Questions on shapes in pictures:
........
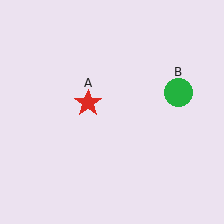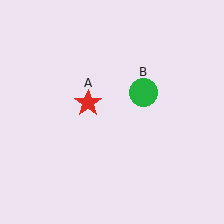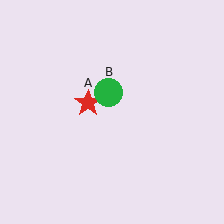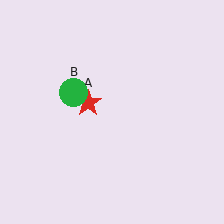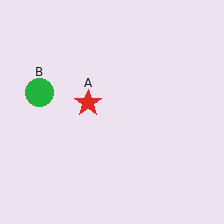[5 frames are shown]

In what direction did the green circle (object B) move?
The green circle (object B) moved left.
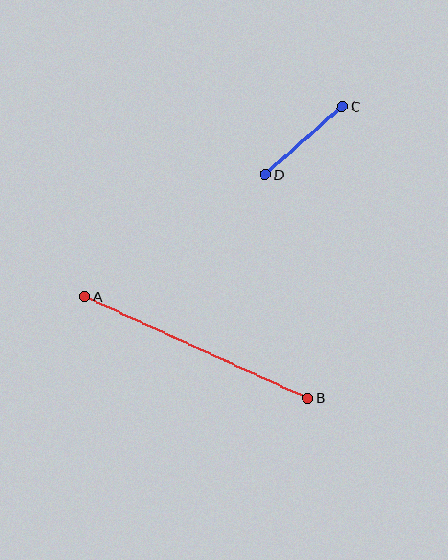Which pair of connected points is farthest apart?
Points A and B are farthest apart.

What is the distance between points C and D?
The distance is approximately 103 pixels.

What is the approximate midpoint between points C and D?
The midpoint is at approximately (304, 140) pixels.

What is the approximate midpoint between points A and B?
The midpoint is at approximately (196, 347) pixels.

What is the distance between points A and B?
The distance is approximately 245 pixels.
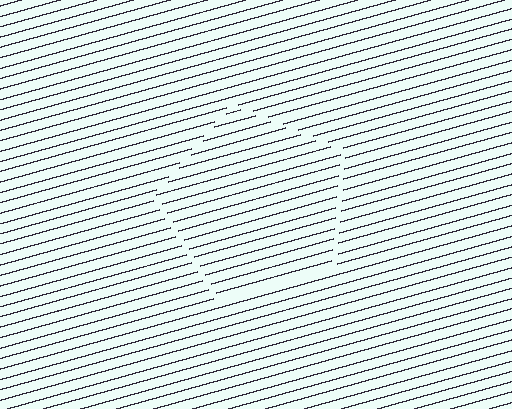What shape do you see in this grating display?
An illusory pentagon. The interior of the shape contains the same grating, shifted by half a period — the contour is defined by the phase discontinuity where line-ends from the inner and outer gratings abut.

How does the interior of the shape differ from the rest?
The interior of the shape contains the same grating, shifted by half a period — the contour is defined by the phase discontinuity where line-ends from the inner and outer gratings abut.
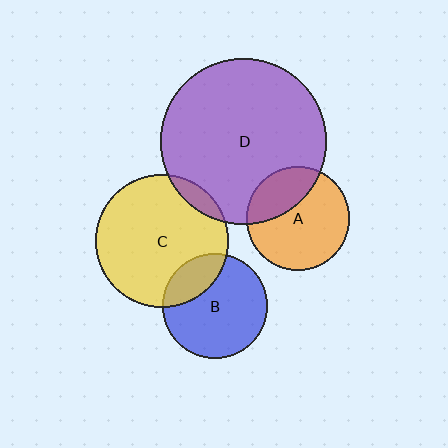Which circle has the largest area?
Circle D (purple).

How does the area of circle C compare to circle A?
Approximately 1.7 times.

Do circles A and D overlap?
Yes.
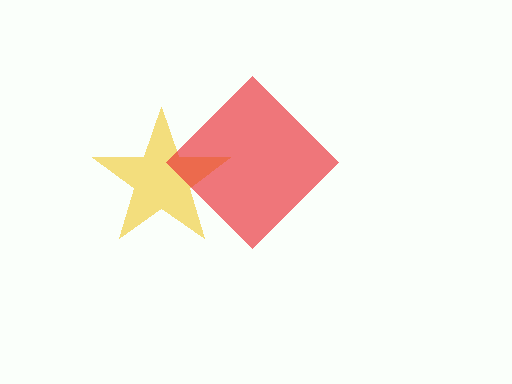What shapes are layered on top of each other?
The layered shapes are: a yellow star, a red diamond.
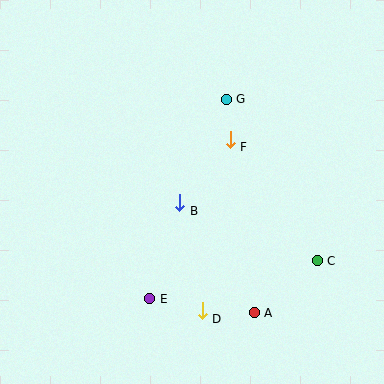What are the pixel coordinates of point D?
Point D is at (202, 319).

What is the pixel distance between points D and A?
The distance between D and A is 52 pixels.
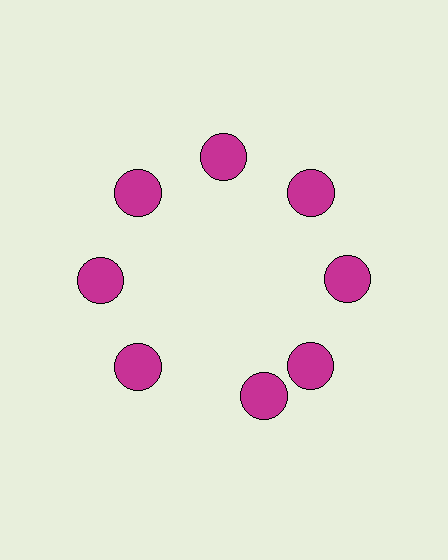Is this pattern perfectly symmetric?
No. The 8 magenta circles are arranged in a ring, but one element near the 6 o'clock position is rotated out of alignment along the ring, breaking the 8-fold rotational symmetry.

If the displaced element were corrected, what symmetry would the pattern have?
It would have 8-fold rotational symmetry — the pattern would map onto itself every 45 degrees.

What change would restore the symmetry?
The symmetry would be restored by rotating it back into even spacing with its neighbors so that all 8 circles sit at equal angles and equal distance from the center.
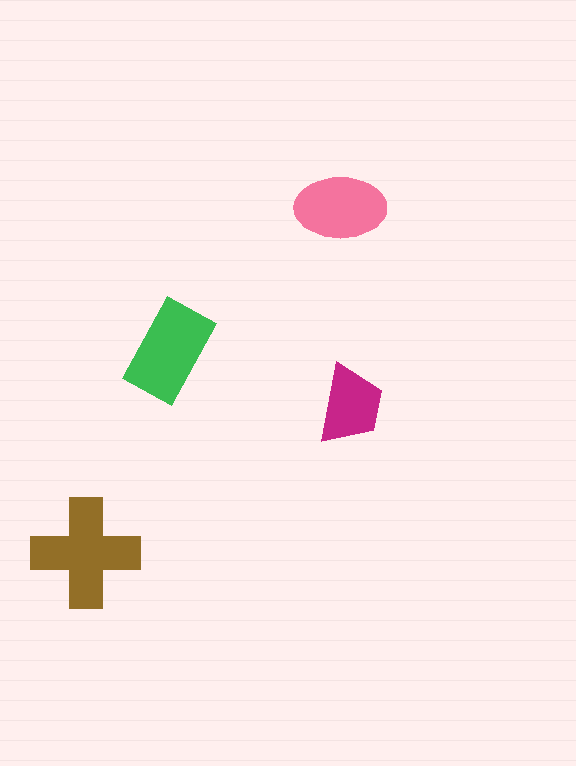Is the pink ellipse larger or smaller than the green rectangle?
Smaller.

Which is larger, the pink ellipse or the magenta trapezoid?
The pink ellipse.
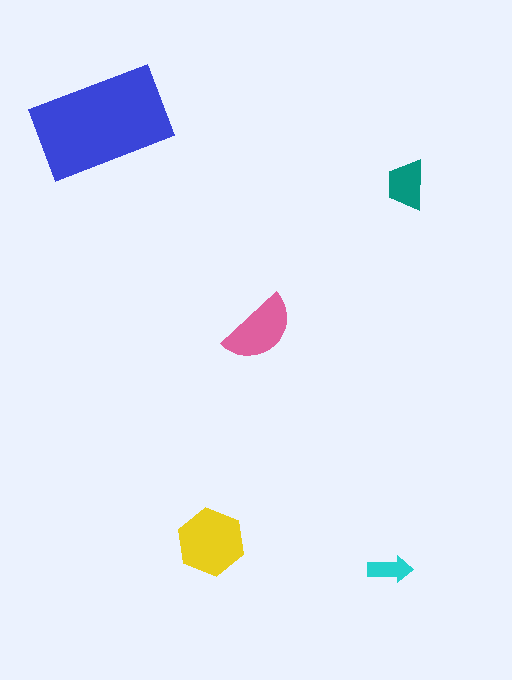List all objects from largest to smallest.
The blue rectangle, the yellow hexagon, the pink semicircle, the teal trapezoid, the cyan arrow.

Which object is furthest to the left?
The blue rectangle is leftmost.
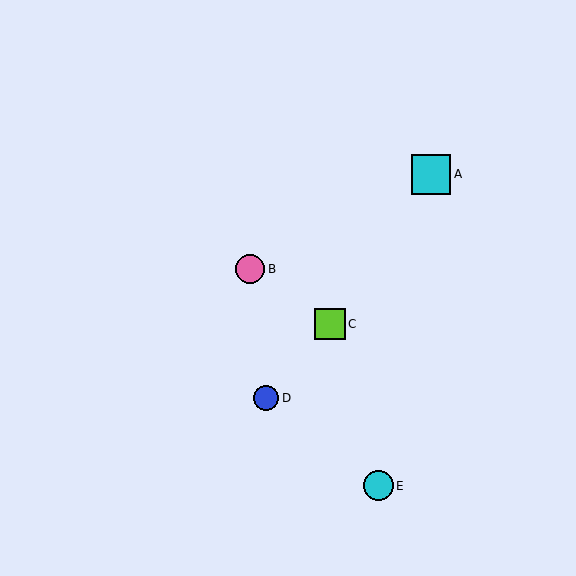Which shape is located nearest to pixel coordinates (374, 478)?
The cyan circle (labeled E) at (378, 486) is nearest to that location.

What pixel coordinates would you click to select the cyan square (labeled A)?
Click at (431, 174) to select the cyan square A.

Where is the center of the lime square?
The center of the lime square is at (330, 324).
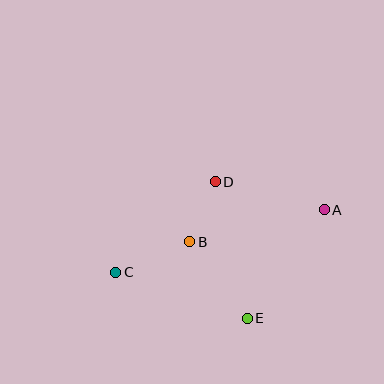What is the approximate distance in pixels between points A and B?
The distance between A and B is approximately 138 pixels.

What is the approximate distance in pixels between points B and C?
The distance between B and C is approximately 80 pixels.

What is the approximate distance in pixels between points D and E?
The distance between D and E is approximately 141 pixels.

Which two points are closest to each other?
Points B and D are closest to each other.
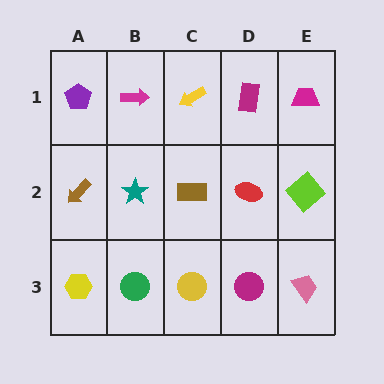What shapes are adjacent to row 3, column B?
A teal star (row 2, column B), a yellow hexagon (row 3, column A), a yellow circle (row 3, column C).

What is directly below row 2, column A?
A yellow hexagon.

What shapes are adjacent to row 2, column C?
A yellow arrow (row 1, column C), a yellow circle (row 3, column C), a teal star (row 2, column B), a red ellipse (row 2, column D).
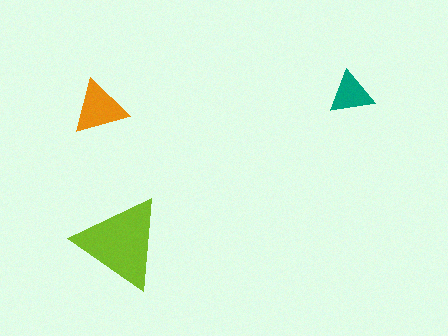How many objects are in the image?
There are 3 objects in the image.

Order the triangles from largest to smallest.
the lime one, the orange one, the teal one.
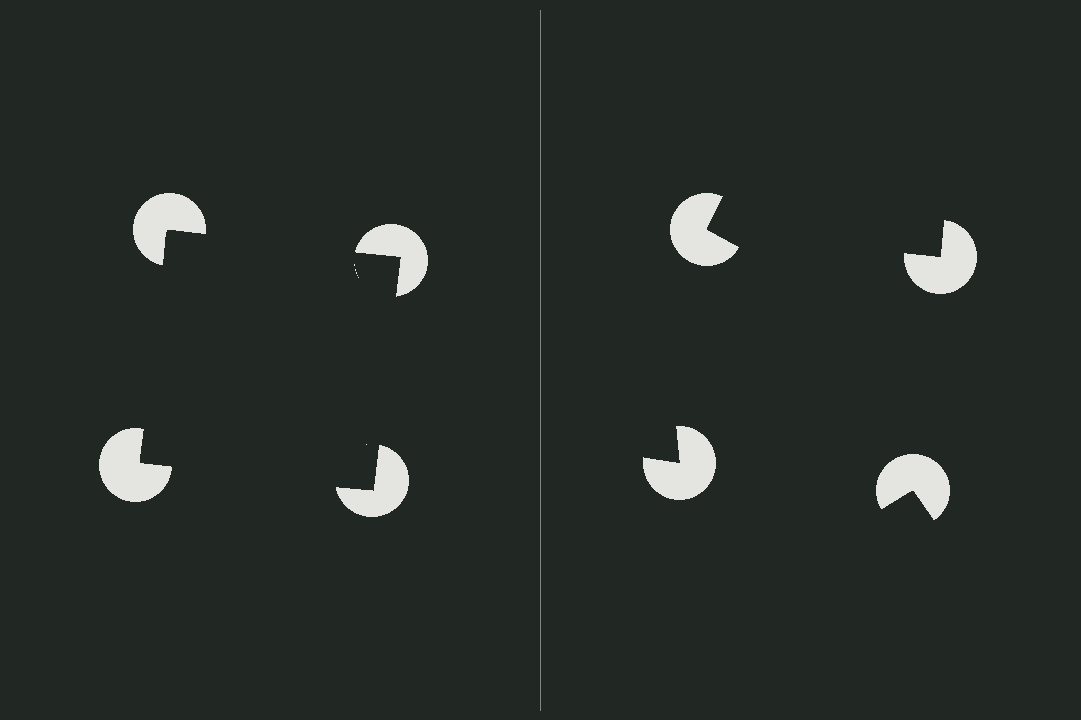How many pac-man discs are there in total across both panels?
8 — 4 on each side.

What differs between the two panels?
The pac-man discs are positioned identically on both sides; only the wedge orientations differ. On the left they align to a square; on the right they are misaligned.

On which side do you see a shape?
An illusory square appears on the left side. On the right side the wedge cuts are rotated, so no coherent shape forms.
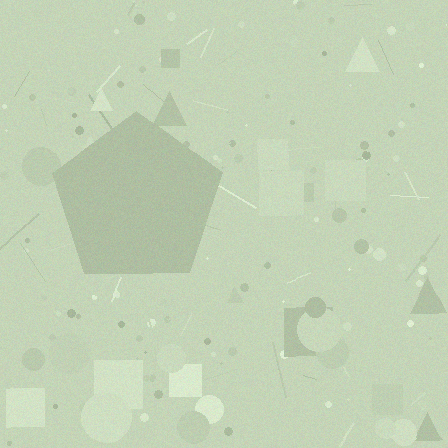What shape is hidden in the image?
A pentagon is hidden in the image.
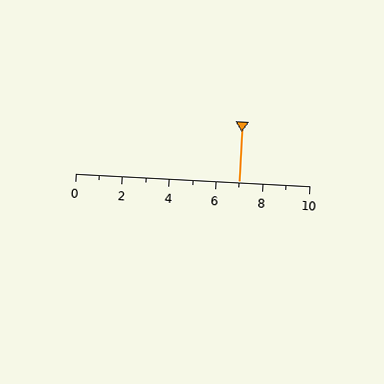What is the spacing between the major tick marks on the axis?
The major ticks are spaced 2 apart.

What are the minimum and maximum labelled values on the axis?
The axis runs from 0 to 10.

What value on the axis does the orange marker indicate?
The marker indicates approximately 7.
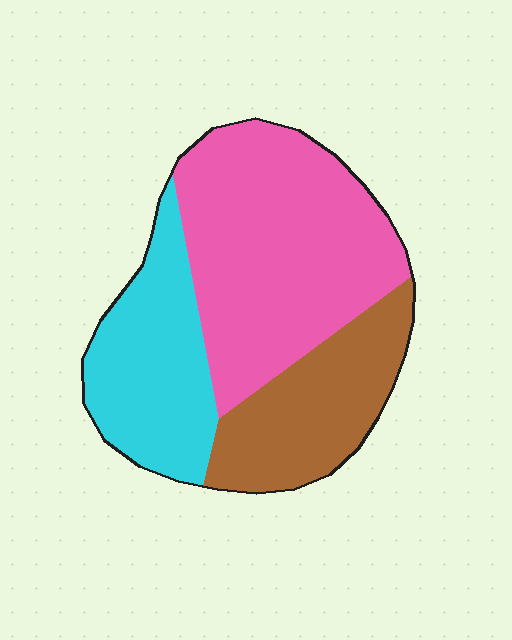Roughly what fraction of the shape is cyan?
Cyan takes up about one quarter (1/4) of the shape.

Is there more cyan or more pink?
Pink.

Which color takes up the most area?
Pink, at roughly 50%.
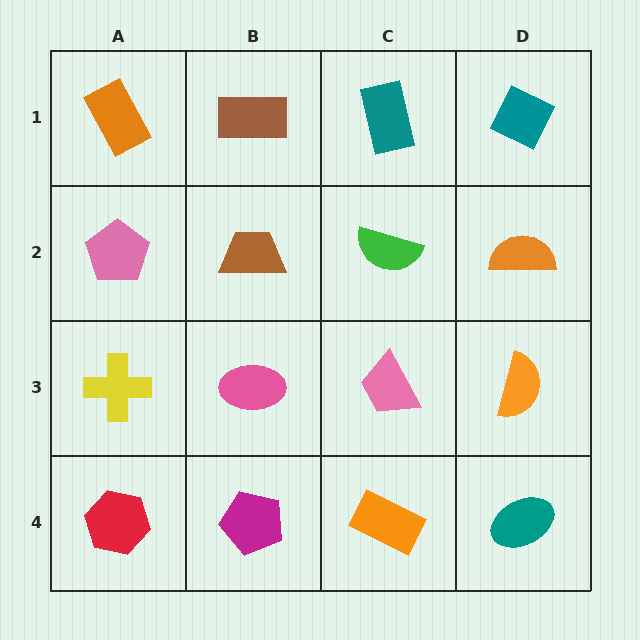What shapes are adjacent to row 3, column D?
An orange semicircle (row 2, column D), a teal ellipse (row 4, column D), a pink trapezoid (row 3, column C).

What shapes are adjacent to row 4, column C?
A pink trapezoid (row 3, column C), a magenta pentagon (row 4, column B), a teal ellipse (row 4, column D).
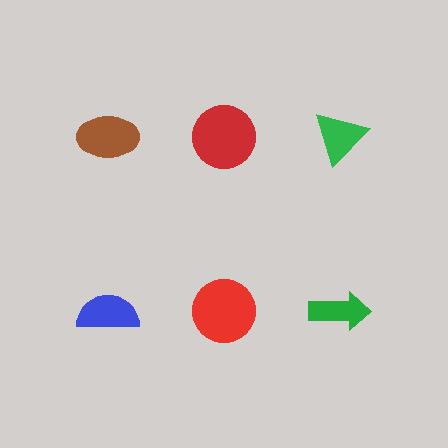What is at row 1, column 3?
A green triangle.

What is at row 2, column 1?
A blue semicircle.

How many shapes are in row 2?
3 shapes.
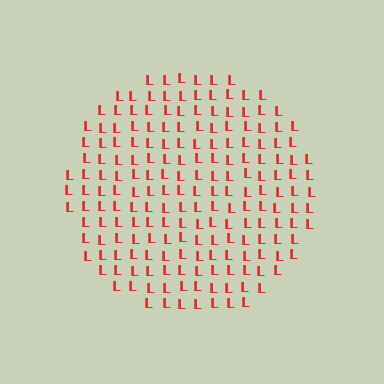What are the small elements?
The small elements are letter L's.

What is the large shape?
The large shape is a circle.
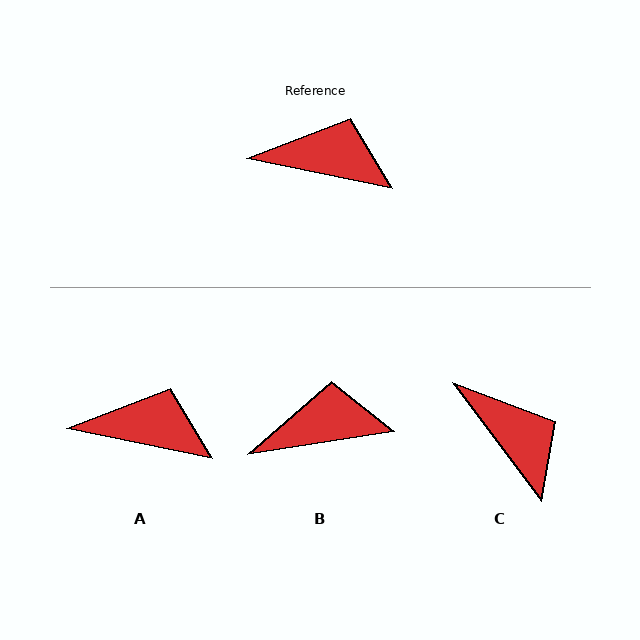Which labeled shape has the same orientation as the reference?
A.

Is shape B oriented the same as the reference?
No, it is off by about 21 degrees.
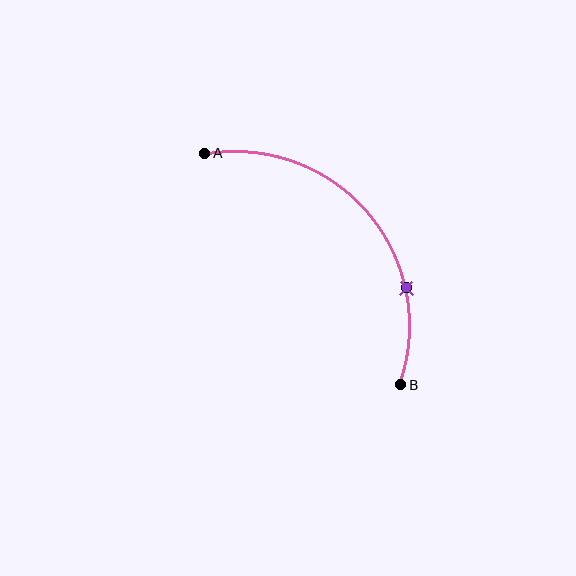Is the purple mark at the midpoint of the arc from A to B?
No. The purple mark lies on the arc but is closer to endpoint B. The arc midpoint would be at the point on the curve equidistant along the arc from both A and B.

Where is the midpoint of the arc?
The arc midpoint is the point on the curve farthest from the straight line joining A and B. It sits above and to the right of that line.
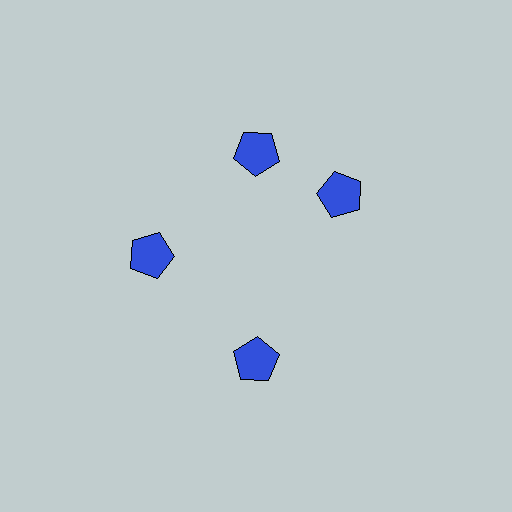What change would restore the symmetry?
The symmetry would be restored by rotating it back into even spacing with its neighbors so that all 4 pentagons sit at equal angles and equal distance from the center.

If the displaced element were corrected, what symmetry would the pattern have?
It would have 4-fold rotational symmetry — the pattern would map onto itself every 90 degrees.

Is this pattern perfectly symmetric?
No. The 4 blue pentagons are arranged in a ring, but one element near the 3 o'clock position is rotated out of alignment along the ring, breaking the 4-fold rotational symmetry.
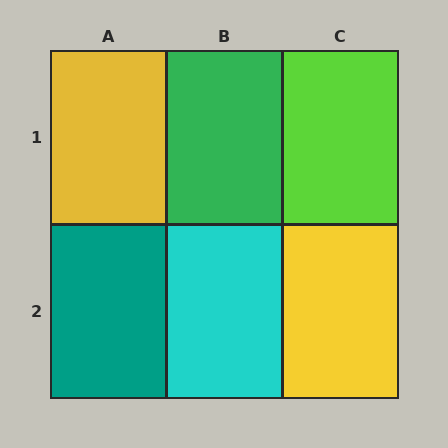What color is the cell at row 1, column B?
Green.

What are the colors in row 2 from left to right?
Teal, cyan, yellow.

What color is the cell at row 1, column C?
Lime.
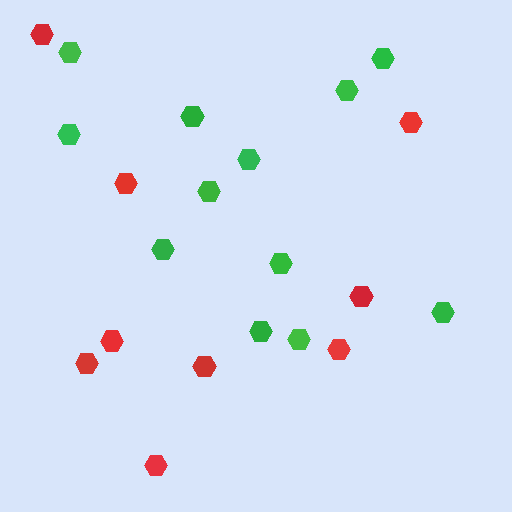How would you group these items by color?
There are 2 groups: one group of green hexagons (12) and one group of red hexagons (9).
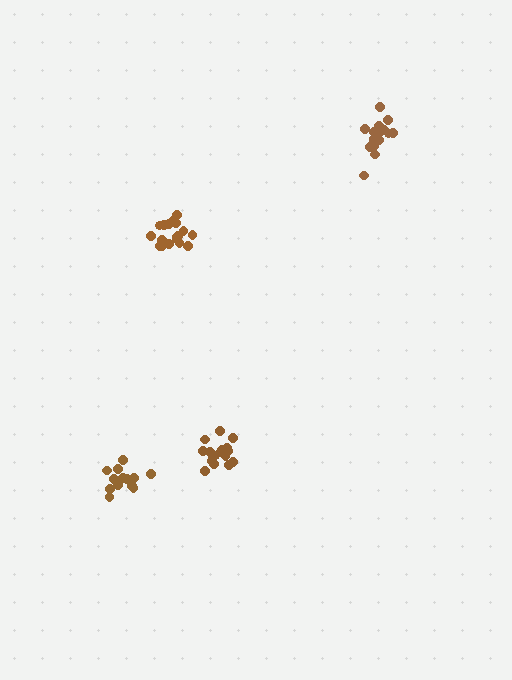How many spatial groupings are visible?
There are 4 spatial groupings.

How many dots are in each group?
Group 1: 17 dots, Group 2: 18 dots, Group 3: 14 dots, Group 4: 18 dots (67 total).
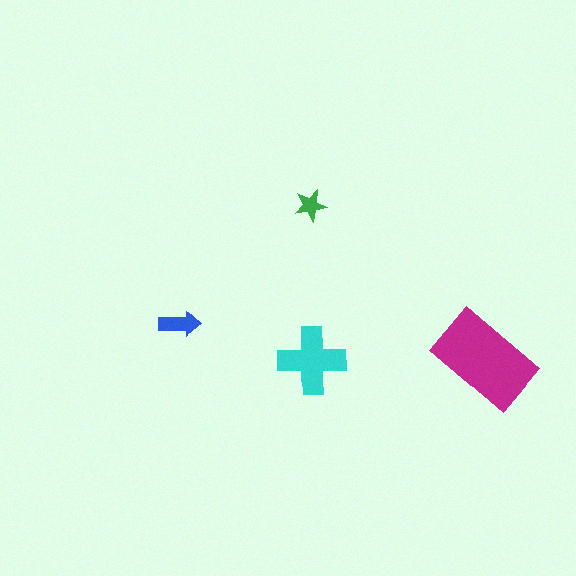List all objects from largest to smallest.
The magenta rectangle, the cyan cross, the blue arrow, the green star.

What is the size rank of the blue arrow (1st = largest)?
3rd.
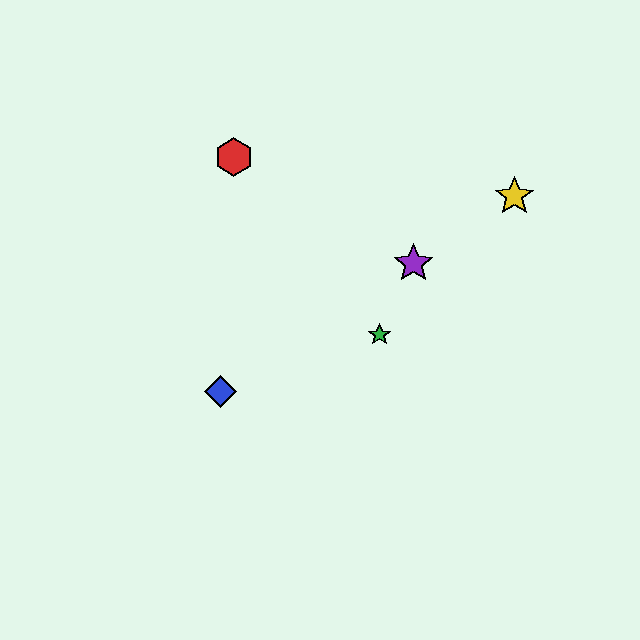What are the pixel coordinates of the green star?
........
The exercise: Omit the pictures and write out exactly the lines from the one containing "What is the size" through the last line of the material.

Answer to this task:
What is the size rank of the blue arrow (1st = largest)?
3rd.
What are the pixel coordinates of the green star?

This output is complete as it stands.